Data for processing
-----
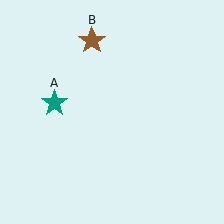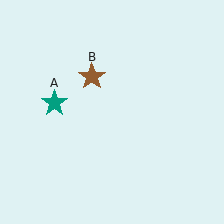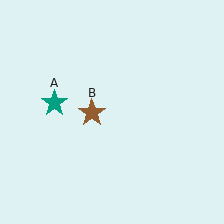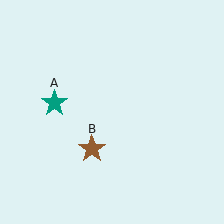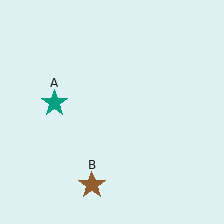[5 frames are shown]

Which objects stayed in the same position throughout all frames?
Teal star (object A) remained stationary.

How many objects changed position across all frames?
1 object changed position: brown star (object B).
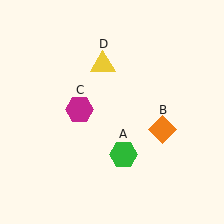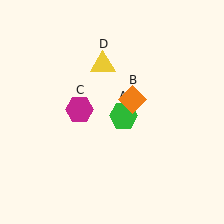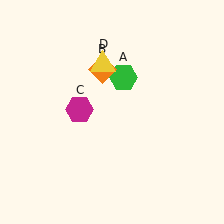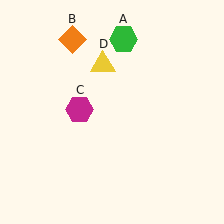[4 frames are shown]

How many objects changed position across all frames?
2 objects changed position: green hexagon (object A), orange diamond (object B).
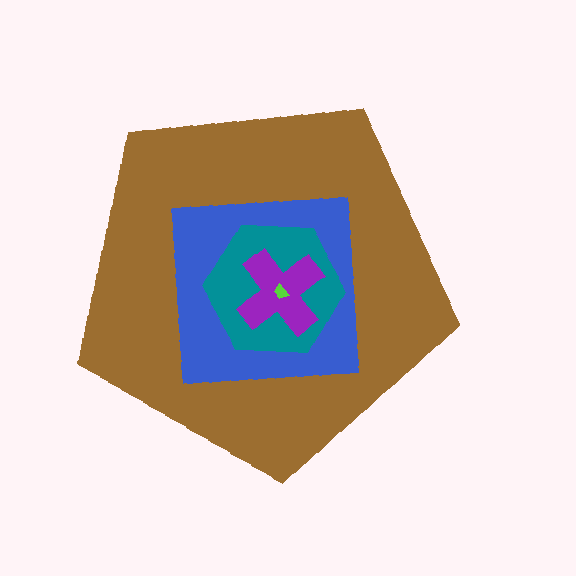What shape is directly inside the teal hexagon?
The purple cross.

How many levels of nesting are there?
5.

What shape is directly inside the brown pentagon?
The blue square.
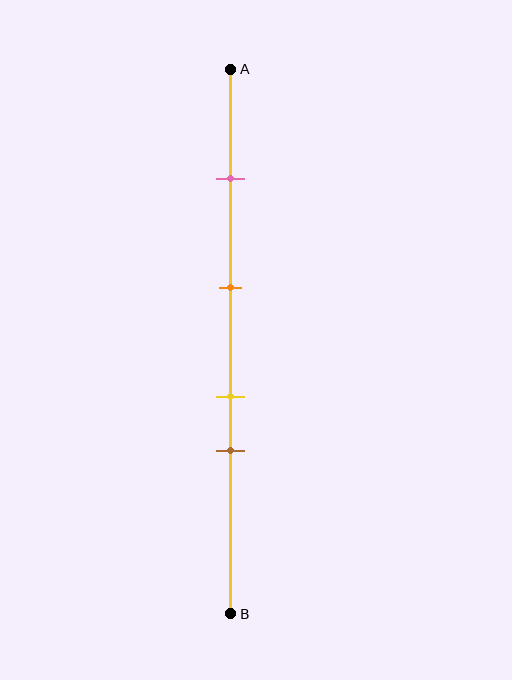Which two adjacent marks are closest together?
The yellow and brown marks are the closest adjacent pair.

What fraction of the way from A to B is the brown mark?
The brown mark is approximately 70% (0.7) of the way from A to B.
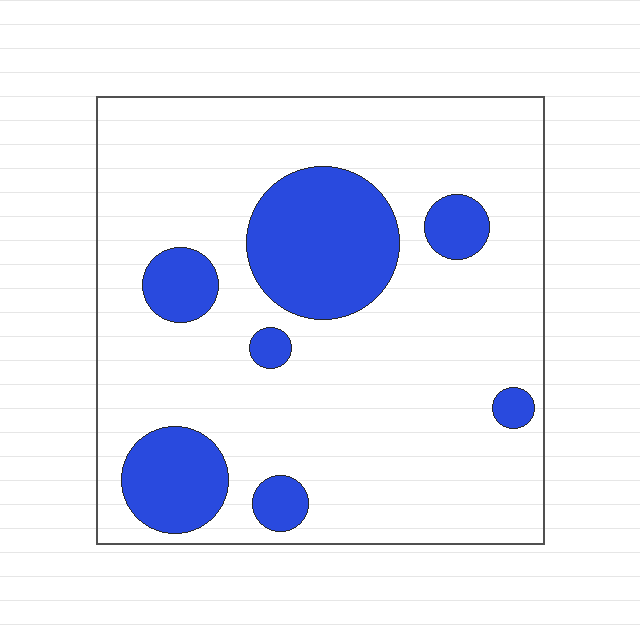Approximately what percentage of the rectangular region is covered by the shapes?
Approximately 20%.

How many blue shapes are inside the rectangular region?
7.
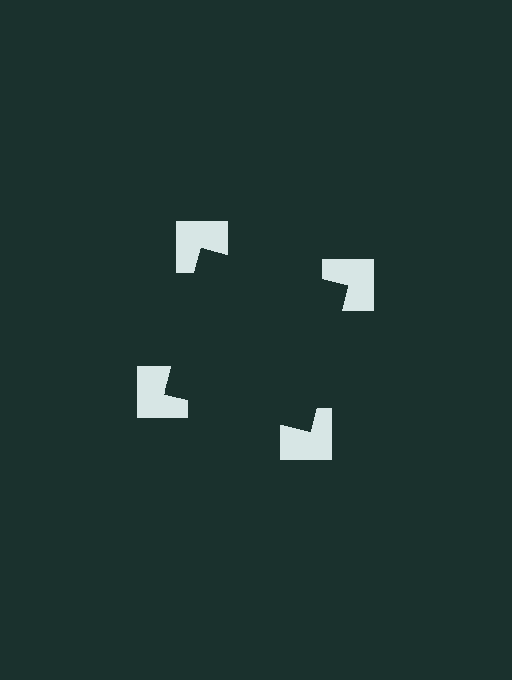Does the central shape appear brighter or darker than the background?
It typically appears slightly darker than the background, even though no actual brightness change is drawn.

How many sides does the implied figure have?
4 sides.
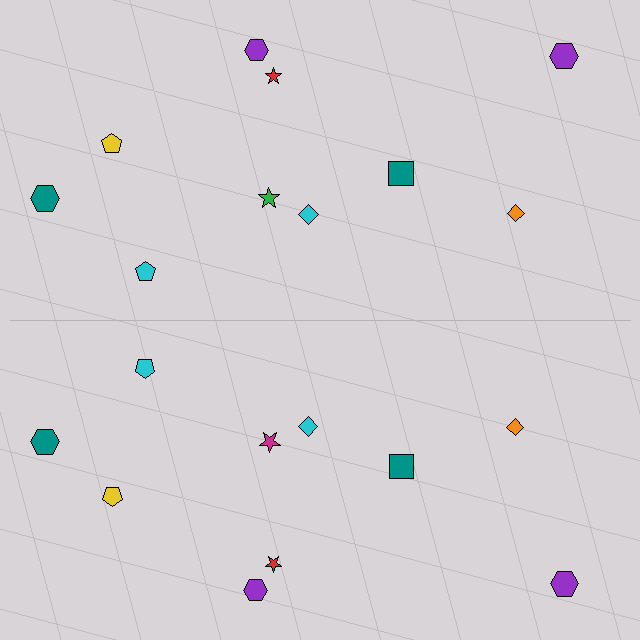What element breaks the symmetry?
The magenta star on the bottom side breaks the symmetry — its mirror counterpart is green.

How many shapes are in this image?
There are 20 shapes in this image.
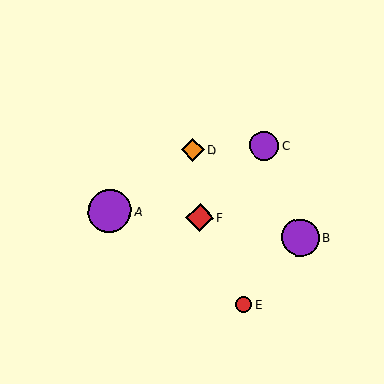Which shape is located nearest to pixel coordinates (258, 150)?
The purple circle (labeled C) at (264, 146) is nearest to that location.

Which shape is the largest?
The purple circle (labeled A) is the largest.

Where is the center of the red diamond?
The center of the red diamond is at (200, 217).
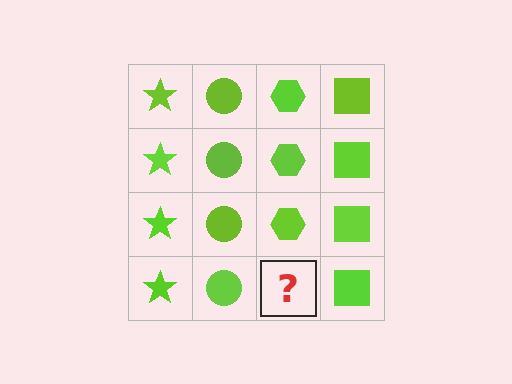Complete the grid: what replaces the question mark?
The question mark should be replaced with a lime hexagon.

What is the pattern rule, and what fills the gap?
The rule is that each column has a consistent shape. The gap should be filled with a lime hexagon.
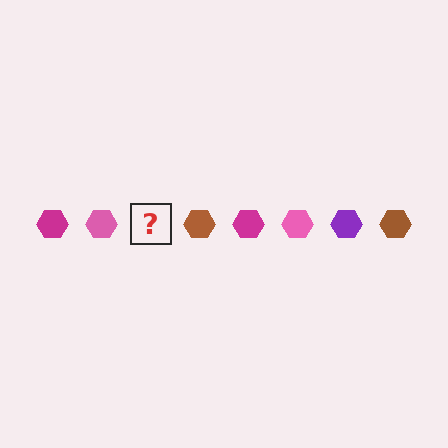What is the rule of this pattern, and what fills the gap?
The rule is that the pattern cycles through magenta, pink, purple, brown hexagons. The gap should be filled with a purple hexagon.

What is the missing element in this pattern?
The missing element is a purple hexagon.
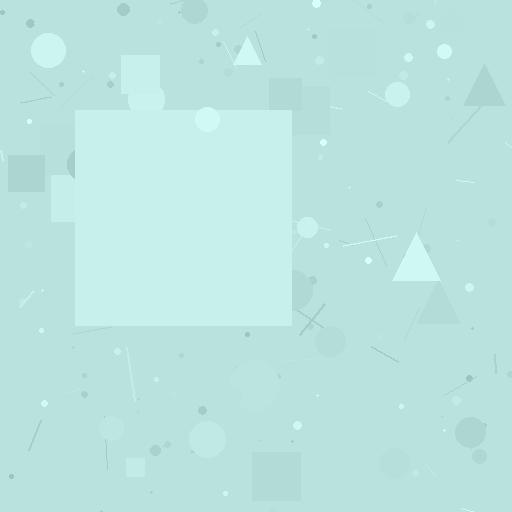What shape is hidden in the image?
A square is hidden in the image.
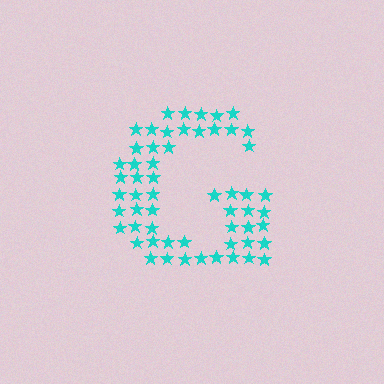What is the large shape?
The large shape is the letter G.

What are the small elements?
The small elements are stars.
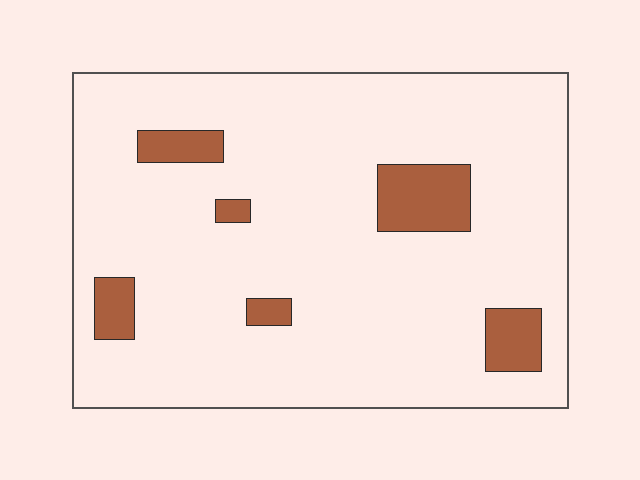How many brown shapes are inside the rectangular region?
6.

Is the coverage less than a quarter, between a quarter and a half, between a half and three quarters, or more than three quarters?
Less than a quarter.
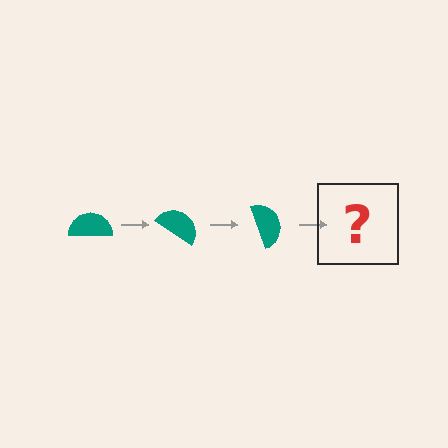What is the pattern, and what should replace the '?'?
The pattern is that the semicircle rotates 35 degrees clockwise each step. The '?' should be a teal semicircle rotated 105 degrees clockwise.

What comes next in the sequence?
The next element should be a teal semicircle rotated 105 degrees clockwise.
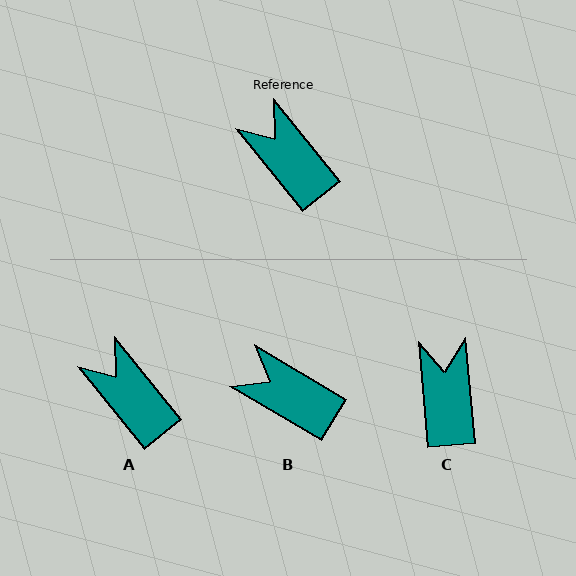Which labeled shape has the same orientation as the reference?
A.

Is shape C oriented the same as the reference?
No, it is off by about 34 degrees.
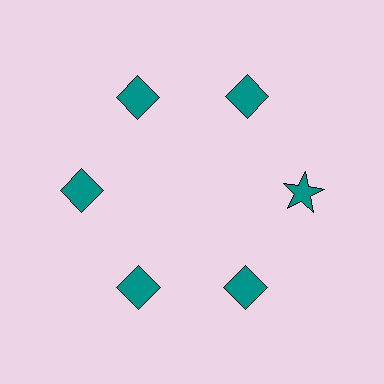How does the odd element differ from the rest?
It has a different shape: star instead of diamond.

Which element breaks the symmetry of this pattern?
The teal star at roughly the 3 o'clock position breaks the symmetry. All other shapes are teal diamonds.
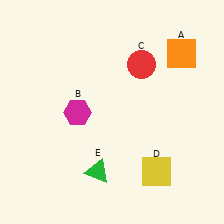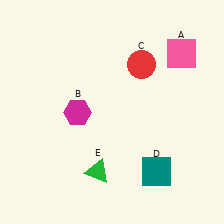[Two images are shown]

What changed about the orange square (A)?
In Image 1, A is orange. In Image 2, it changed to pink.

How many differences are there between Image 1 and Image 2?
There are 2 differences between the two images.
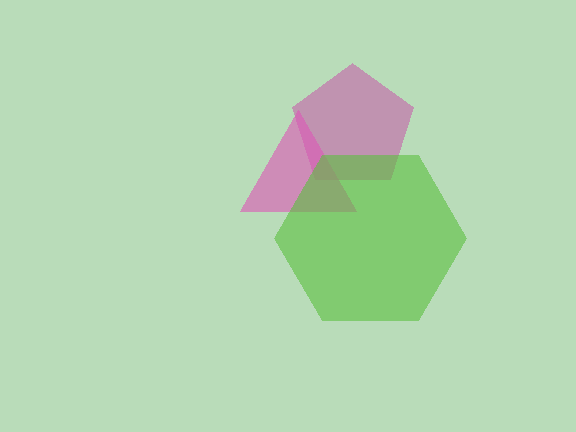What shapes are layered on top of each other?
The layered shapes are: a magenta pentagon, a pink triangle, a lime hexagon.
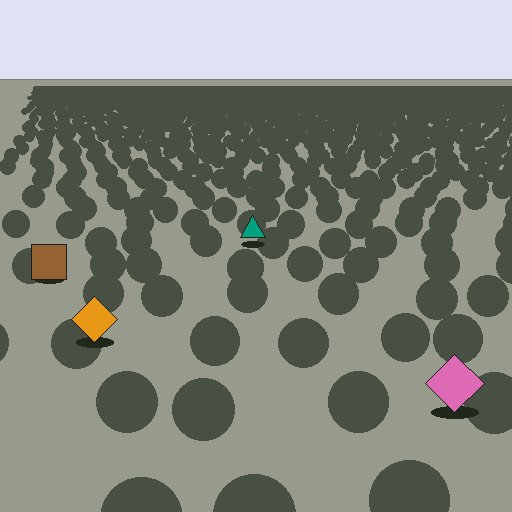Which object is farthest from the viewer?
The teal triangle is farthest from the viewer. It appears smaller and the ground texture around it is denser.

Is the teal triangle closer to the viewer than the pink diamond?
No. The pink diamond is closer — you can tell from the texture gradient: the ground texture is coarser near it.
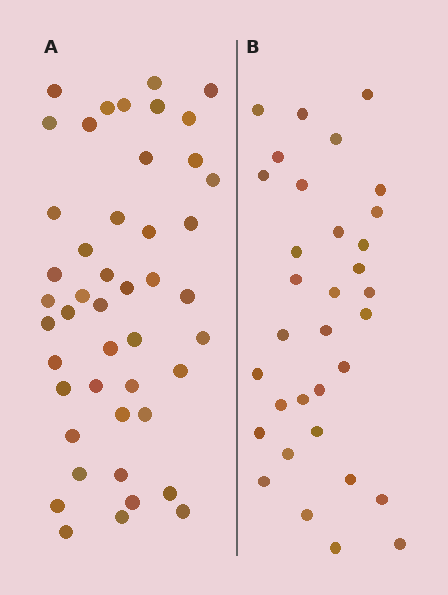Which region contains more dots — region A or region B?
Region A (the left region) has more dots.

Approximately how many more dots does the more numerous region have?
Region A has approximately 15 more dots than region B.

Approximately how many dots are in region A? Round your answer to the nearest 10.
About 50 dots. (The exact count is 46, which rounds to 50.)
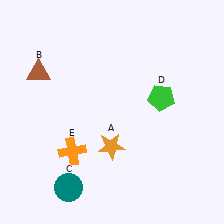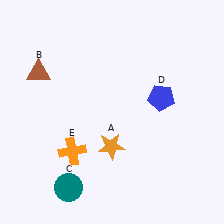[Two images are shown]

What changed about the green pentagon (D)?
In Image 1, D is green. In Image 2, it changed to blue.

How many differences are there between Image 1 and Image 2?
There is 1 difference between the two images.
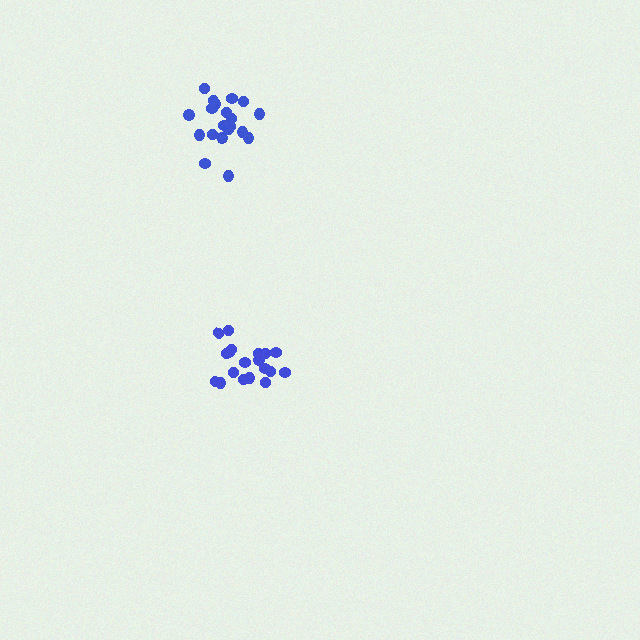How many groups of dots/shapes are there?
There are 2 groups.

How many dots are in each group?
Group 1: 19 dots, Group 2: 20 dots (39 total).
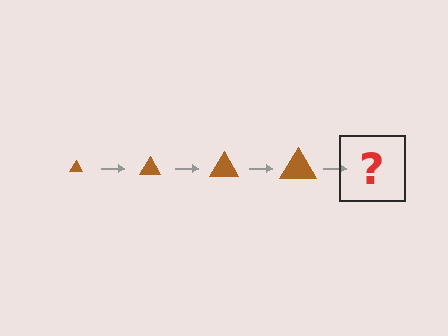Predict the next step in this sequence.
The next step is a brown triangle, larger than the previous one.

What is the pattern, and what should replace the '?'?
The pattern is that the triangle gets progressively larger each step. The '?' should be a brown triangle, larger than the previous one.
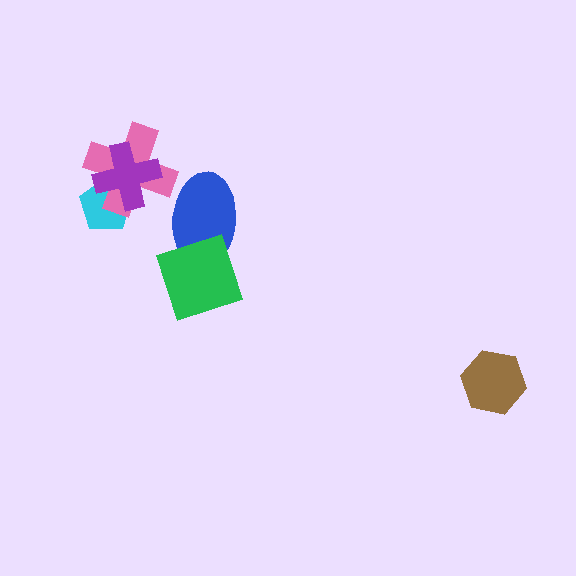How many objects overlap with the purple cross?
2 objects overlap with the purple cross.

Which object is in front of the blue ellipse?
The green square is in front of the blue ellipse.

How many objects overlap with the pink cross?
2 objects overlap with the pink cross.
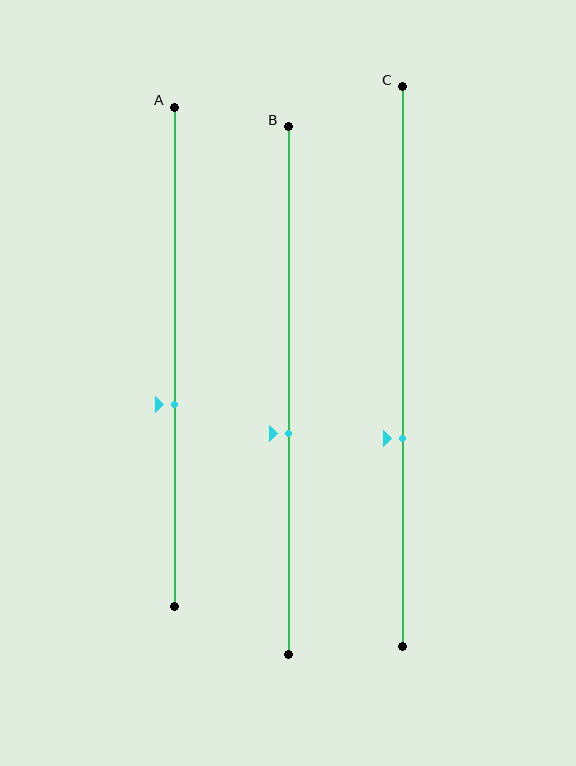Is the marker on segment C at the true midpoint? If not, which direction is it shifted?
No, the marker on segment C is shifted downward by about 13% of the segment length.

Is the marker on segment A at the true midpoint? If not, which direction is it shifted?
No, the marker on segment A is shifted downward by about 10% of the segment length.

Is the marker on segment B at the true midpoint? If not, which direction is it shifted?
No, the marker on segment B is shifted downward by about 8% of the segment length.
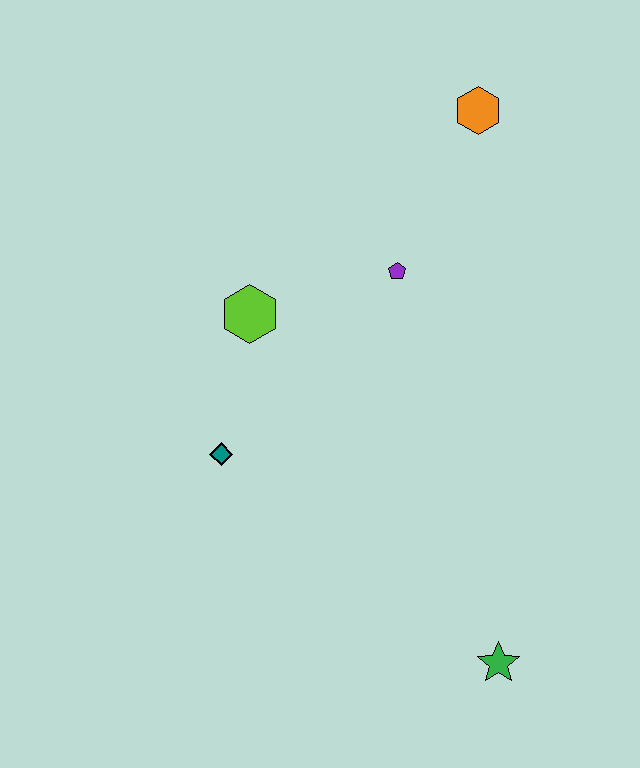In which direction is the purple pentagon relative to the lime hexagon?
-----
Exercise goal
Keep the pictures out of the copy and return the rest of the data above exactly.

Output of the exercise
[5 frames are shown]

Which objects stayed in the same position throughout all frames?
Teal star (object A) remained stationary.

How many objects changed position across all frames?
1 object changed position: brown star (object B).
[4 frames are shown]

How many objects changed position across all frames?
2 objects changed position: green hexagon (object A), orange diamond (object B).
What shape is directly inside the teal hexagon?
The purple cross.

How many levels of nesting are there?
5.

What shape is directly inside the brown pentagon?
The blue square.
Which two adjacent marks are closest together?
The yellow and brown marks are the closest adjacent pair.

What fraction of the way from A to B is the brown mark?
The brown mark is approximately 70% (0.7) of the way from A to B.
Approximately what percentage of the rectangular region is covered by the shapes?
Approximately 20%.

How many blue shapes are inside the rectangular region?
7.
Does the central shape appear brighter or darker than the background?
It typically appears slightly darker than the background, even though no actual brightness change is drawn.

How many sides does the implied figure have?
4 sides.
What element breaks the symmetry?
The magenta star on the bottom side breaks the symmetry — its mirror counterpart is green.

How many shapes are in this image?
There are 20 shapes in this image.
Which shape is located nearest to pixel coordinates (258, 150)?
The purple circle (labeled C) at (264, 146) is nearest to that location.

Which shape is the largest?
The purple circle (labeled A) is the largest.

Where is the center of the red diamond?
The center of the red diamond is at (200, 217).
Complete the grid: what replaces the question mark?
The question mark should be replaced with a lime hexagon.

What is the pattern rule, and what fills the gap?
The rule is that each column has a consistent shape. The gap should be filled with a lime hexagon.
What is the rule of this pattern, and what fills the gap?
The rule is that the pattern cycles through magenta, pink, purple, brown hexagons. The gap should be filled with a purple hexagon.

What is the missing element in this pattern?
The missing element is a purple hexagon.
What shape is hidden in the image?
A square is hidden in the image.
What is the large shape?
The large shape is the letter G.

What are the small elements?
The small elements are stars.
How many brown shapes are inside the rectangular region?
6.

Is the coverage less than a quarter, between a quarter and a half, between a half and three quarters, or more than three quarters?
Less than a quarter.
What is the pattern, and what should replace the '?'?
The pattern is that the semicircle rotates 35 degrees clockwise each step. The '?' should be a teal semicircle rotated 105 degrees clockwise.

What comes next in the sequence?
The next element should be a teal semicircle rotated 105 degrees clockwise.
Which labeled shape has the same orientation as the reference?
A.

Is shape C oriented the same as the reference?
No, it is off by about 34 degrees.
How does the odd element differ from the rest?
It has a different shape: star instead of diamond.

Which element breaks the symmetry of this pattern?
The teal star at roughly the 3 o'clock position breaks the symmetry. All other shapes are teal diamonds.
[Two images are shown]

What changed about the orange square (A)?
In Image 1, A is orange. In Image 2, it changed to pink.

How many differences are there between Image 1 and Image 2?
There are 2 differences between the two images.
What shapes are layered on top of each other?
The layered shapes are: a magenta pentagon, a pink triangle, a lime hexagon.
Which object is farthest from the viewer?
The teal triangle is farthest from the viewer. It appears smaller and the ground texture around it is denser.

Is the teal triangle closer to the viewer than the pink diamond?
No. The pink diamond is closer — you can tell from the texture gradient: the ground texture is coarser near it.
Which region contains more dots — region A or region B?
Region A (the left region) has more dots.

Approximately how many more dots does the more numerous region have?
Region A has approximately 15 more dots than region B.

Approximately how many dots are in region A? Round your answer to the nearest 10.
About 50 dots. (The exact count is 46, which rounds to 50.)
[Two images are shown]

What changed about the green pentagon (D)?
In Image 1, D is green. In Image 2, it changed to blue.

How many differences are there between Image 1 and Image 2?
There is 1 difference between the two images.
How many groups of dots/shapes are there?
There are 2 groups.

How many dots are in each group?
Group 1: 19 dots, Group 2: 20 dots (39 total).
Predict the next step in this sequence.
The next step is a brown triangle, larger than the previous one.

What is the pattern, and what should replace the '?'?
The pattern is that the triangle gets progressively larger each step. The '?' should be a brown triangle, larger than the previous one.
How many objects overlap with the purple cross?
2 objects overlap with the purple cross.

Which object is in front of the blue ellipse?
The green square is in front of the blue ellipse.

How many objects overlap with the pink cross?
2 objects overlap with the pink cross.
Is the marker on segment C at the true midpoint? If not, which direction is it shifted?
No, the marker on segment C is shifted downward by about 13% of the segment length.

Is the marker on segment A at the true midpoint? If not, which direction is it shifted?
No, the marker on segment A is shifted downward by about 10% of the segment length.

Is the marker on segment B at the true midpoint? If not, which direction is it shifted?
No, the marker on segment B is shifted downward by about 8% of the segment length.
In which direction is the purple pentagon relative to the lime hexagon?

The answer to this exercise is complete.